Items:
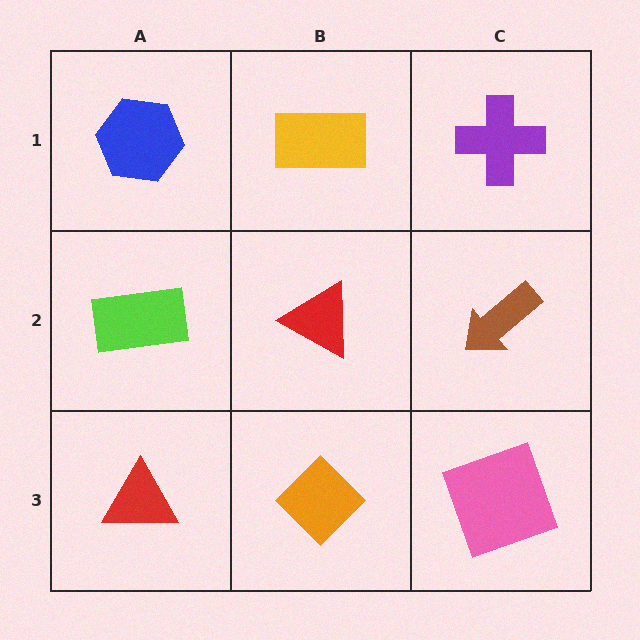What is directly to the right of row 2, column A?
A red triangle.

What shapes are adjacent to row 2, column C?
A purple cross (row 1, column C), a pink square (row 3, column C), a red triangle (row 2, column B).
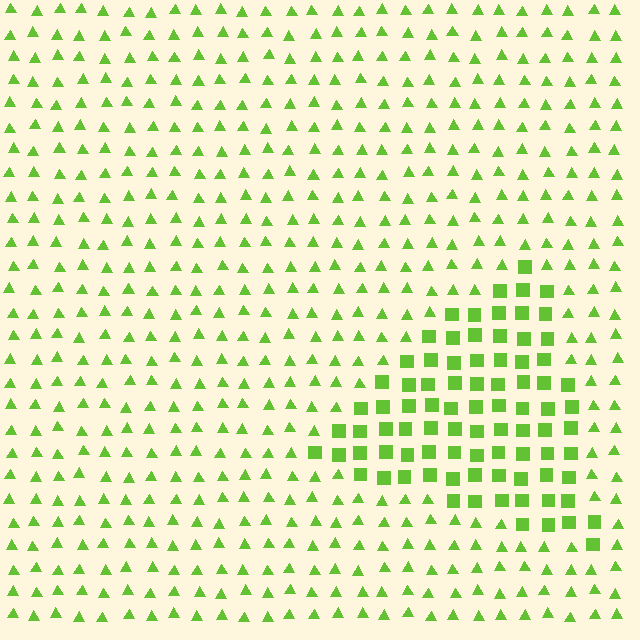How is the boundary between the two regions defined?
The boundary is defined by a change in element shape: squares inside vs. triangles outside. All elements share the same color and spacing.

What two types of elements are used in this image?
The image uses squares inside the triangle region and triangles outside it.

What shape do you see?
I see a triangle.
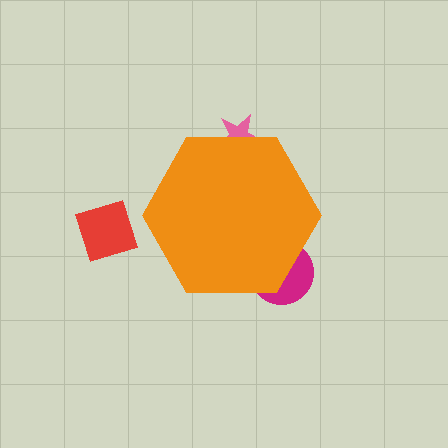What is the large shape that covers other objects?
An orange hexagon.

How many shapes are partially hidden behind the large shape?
2 shapes are partially hidden.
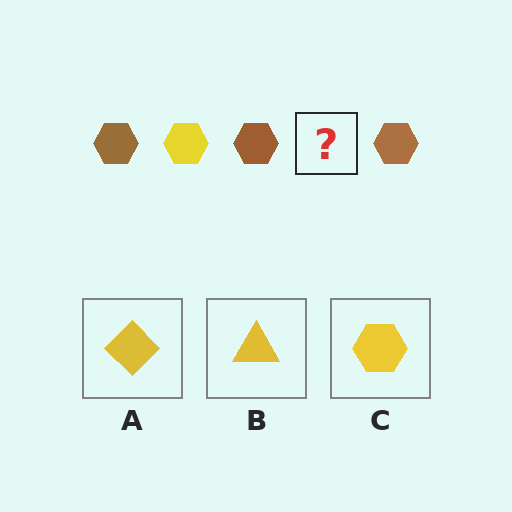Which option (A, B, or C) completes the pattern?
C.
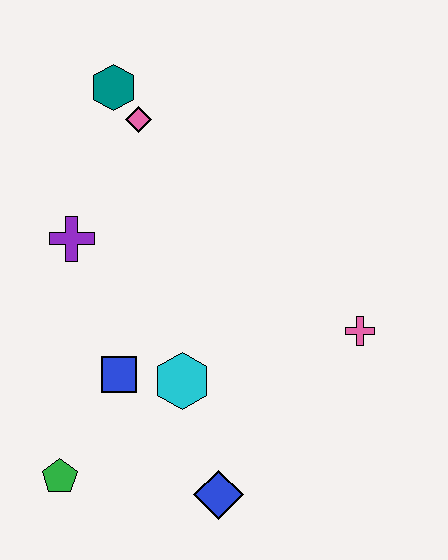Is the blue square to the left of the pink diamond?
Yes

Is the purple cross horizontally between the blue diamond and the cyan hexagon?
No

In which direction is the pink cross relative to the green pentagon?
The pink cross is to the right of the green pentagon.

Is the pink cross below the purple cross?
Yes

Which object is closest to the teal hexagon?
The pink diamond is closest to the teal hexagon.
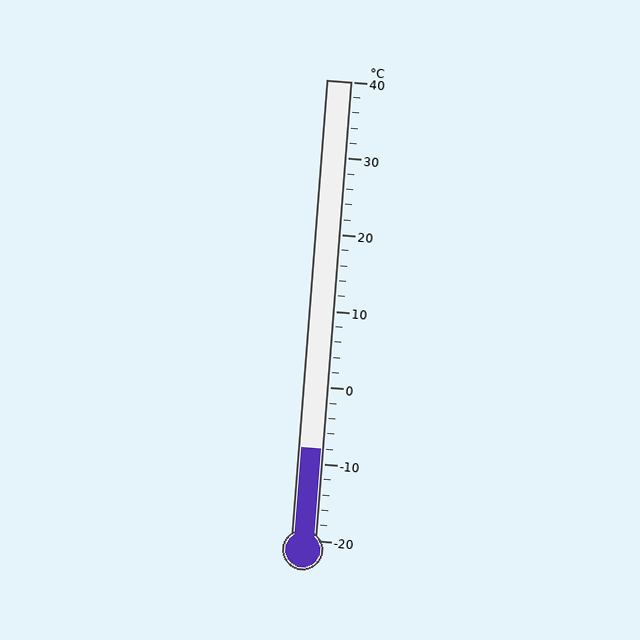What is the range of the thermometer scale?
The thermometer scale ranges from -20°C to 40°C.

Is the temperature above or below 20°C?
The temperature is below 20°C.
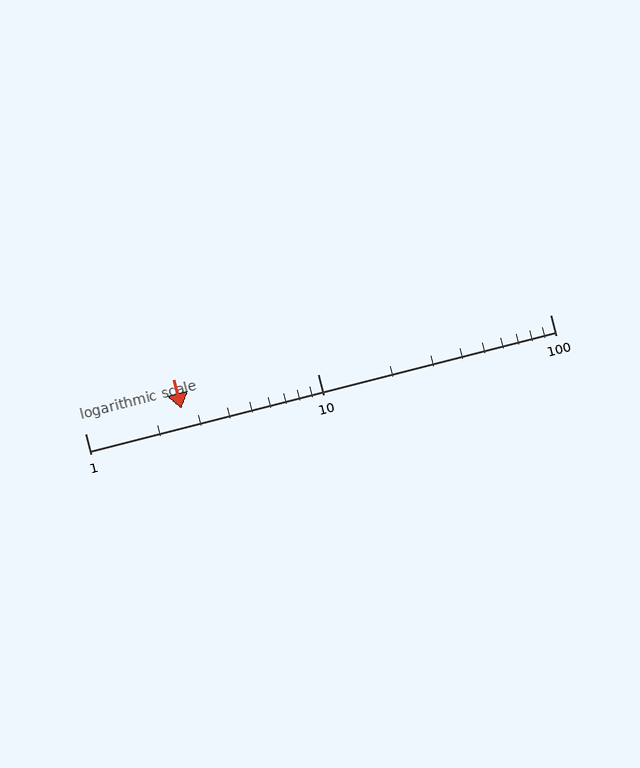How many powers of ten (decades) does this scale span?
The scale spans 2 decades, from 1 to 100.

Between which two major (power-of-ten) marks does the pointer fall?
The pointer is between 1 and 10.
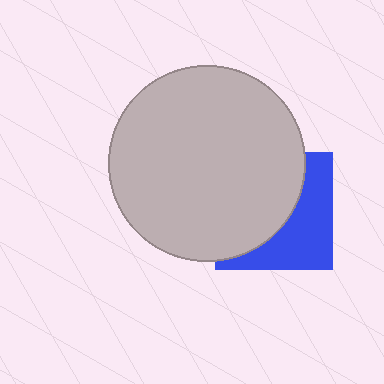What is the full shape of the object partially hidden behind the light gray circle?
The partially hidden object is a blue square.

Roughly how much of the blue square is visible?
A small part of it is visible (roughly 43%).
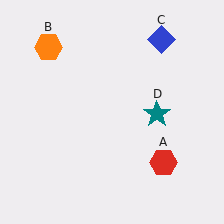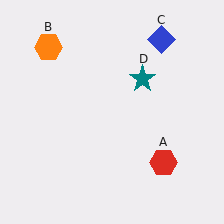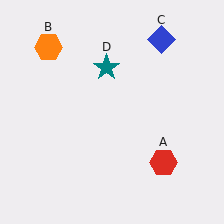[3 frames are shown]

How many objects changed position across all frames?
1 object changed position: teal star (object D).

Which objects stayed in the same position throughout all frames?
Red hexagon (object A) and orange hexagon (object B) and blue diamond (object C) remained stationary.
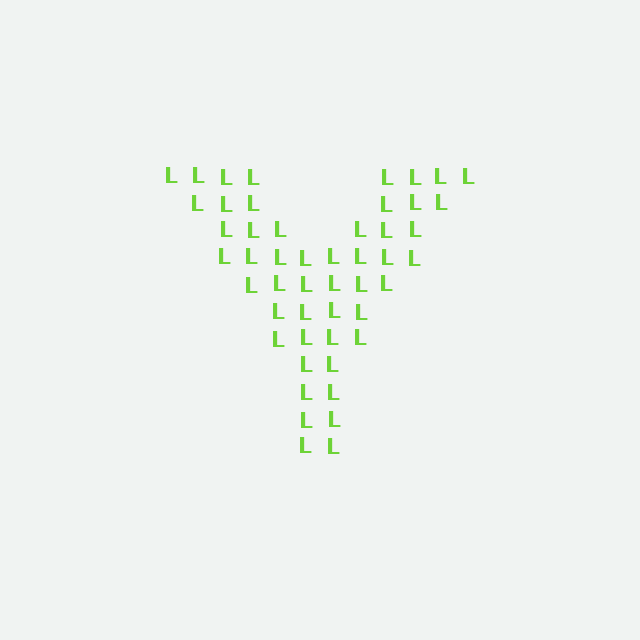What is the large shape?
The large shape is the letter Y.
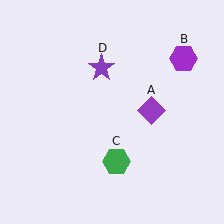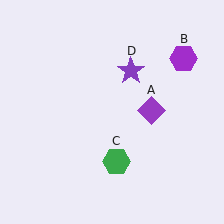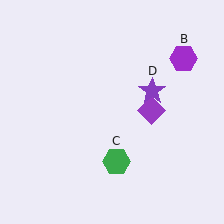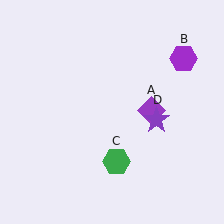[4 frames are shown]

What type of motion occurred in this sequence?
The purple star (object D) rotated clockwise around the center of the scene.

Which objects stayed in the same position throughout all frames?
Purple diamond (object A) and purple hexagon (object B) and green hexagon (object C) remained stationary.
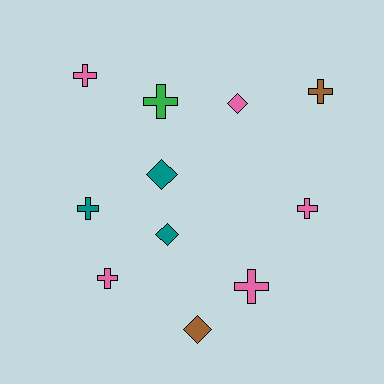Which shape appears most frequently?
Cross, with 7 objects.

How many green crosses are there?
There is 1 green cross.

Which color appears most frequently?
Pink, with 5 objects.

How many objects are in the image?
There are 11 objects.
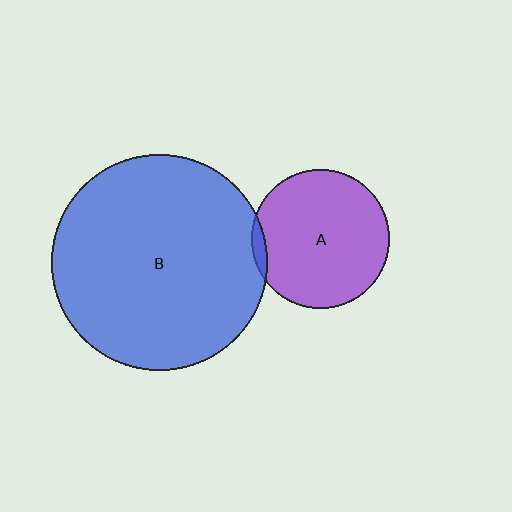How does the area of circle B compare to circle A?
Approximately 2.4 times.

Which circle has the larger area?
Circle B (blue).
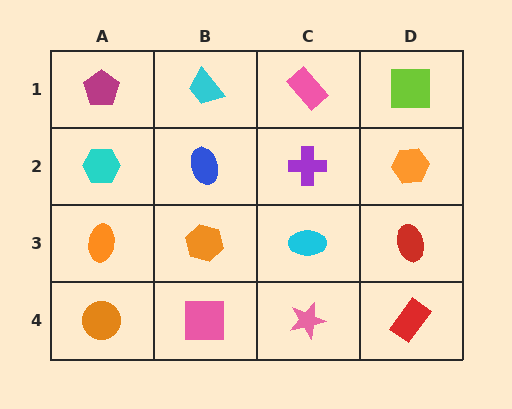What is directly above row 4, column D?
A red ellipse.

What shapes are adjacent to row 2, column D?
A lime square (row 1, column D), a red ellipse (row 3, column D), a purple cross (row 2, column C).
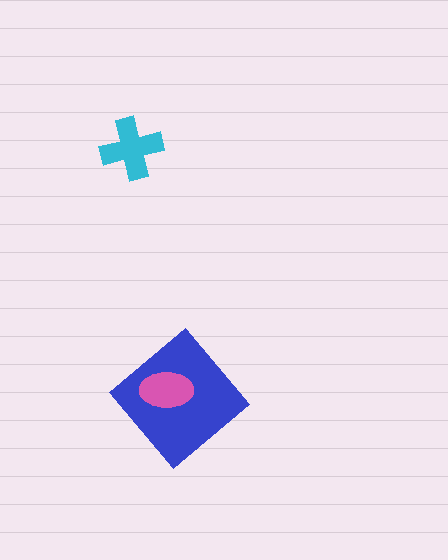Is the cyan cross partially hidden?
No, no other shape covers it.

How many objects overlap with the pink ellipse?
1 object overlaps with the pink ellipse.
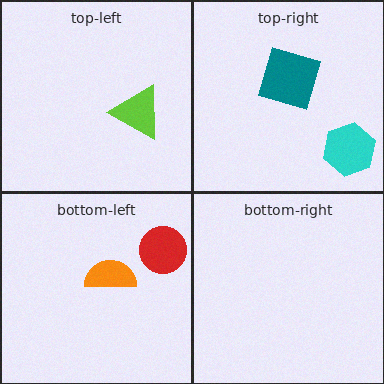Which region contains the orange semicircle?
The bottom-left region.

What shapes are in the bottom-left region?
The red circle, the orange semicircle.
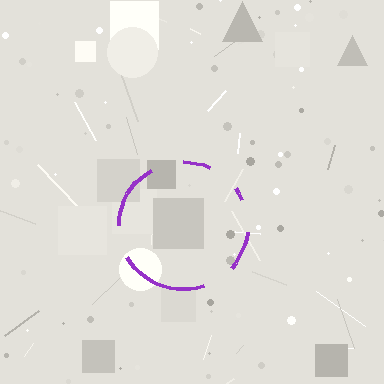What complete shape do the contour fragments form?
The contour fragments form a circle.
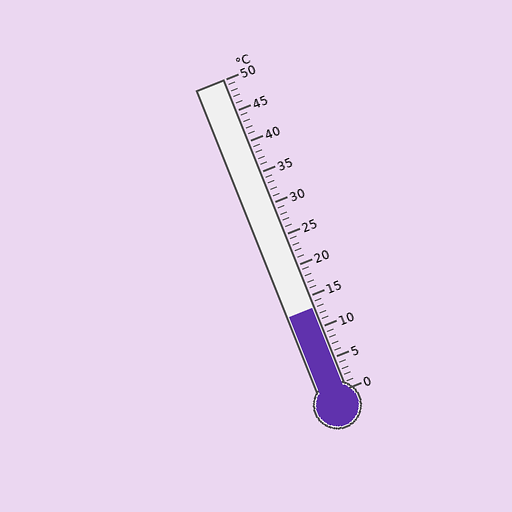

Task instructions: Take the line containing "What complete shape" as the first line and the last line of the data above as the final one, and output exactly the lines between them, inclusive, with no pictures.

The solution:
What complete shape do the contour fragments form?
The contour fragments form a circle.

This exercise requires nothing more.